__EXERCISE INSTRUCTIONS__: Copy the lines below verbatim, but only from the line containing "Which shape has the largest area?" through the end of the data.

═══ DATA FOR THIS TASK

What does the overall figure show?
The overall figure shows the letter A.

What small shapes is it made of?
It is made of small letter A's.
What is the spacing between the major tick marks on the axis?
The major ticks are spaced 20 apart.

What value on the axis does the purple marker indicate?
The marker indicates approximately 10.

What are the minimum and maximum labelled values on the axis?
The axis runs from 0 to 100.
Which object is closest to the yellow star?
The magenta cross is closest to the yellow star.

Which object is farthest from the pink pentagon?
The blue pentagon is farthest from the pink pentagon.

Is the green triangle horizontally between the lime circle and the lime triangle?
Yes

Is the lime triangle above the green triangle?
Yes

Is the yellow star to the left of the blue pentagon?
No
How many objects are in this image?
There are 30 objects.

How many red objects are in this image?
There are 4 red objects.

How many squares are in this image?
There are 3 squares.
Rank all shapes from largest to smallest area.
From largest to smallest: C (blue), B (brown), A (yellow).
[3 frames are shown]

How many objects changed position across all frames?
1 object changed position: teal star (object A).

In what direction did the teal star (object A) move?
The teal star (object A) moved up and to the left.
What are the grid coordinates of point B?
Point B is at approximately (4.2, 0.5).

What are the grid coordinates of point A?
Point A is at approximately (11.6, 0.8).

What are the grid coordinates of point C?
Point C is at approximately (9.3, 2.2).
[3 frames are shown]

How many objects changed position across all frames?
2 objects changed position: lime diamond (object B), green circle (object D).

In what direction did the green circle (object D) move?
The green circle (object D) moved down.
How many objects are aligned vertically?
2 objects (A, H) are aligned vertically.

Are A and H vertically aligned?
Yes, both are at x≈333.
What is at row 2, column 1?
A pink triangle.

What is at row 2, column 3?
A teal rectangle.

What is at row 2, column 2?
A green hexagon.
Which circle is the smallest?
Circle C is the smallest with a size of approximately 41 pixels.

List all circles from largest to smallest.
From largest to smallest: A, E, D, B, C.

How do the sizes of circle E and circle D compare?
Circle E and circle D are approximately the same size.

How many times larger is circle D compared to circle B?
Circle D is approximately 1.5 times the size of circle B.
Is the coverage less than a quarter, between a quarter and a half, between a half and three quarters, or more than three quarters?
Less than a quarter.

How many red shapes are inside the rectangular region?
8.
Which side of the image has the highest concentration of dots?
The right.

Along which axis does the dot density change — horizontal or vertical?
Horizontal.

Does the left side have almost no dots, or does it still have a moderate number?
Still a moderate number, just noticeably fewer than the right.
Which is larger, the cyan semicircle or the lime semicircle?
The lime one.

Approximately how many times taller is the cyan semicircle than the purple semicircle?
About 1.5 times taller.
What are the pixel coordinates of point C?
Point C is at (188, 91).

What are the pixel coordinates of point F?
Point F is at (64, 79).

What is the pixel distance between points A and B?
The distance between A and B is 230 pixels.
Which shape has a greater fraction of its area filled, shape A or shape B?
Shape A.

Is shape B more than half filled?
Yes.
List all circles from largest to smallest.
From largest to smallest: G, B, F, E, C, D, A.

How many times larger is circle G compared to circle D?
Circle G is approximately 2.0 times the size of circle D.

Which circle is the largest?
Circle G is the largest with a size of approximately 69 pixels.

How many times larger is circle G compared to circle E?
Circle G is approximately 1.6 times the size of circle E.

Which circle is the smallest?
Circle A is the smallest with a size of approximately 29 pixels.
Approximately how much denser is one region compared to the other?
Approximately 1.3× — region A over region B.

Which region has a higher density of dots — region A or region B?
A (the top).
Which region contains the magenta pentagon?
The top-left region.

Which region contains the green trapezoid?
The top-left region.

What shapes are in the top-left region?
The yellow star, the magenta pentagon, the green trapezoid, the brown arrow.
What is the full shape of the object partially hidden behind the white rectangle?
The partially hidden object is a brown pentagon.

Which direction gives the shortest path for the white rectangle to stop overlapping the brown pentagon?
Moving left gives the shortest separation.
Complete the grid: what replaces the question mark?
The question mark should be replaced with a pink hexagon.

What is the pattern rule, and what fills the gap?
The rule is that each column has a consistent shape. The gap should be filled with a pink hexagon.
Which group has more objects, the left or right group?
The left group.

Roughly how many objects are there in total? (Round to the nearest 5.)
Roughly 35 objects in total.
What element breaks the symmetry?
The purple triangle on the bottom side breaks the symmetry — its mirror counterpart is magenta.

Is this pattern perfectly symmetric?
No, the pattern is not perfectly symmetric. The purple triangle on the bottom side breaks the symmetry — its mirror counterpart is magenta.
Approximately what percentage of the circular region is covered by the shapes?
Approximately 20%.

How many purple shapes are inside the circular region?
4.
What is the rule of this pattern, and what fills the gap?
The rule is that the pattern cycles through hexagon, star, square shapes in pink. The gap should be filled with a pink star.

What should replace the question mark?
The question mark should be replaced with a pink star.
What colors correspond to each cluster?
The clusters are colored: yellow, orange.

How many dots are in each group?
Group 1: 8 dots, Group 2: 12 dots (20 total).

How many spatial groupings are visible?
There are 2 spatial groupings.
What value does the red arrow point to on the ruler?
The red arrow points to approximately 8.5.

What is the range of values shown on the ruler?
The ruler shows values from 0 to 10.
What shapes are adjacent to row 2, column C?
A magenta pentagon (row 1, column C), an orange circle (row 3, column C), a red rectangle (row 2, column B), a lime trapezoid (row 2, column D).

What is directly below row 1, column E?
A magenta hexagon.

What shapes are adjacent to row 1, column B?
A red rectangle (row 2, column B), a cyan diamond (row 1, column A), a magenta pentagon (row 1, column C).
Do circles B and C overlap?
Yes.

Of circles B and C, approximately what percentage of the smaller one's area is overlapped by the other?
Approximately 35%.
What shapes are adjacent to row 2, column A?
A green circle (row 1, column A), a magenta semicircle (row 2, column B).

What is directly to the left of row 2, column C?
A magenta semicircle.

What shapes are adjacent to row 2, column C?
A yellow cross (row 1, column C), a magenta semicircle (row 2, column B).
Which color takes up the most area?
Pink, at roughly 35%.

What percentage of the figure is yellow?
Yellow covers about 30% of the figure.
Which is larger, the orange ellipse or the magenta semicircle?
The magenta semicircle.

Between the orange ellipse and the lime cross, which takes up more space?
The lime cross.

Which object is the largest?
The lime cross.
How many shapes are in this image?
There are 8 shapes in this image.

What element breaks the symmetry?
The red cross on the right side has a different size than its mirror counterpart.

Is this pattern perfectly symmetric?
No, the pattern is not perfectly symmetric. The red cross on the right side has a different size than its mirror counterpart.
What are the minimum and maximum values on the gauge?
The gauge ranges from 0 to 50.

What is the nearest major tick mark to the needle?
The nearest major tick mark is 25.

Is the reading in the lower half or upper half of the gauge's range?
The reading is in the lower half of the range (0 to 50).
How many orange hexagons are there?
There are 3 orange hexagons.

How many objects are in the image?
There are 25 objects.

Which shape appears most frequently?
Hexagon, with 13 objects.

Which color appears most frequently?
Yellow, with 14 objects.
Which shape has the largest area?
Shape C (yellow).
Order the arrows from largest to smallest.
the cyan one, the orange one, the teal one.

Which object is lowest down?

══════

__ANSWER TO THE TASK__:
Which shape has the largest area?
Shape C (yellow).
Order the arrows from largest to smallest.
the cyan one, the orange one, the teal one.

Which object is lowest down?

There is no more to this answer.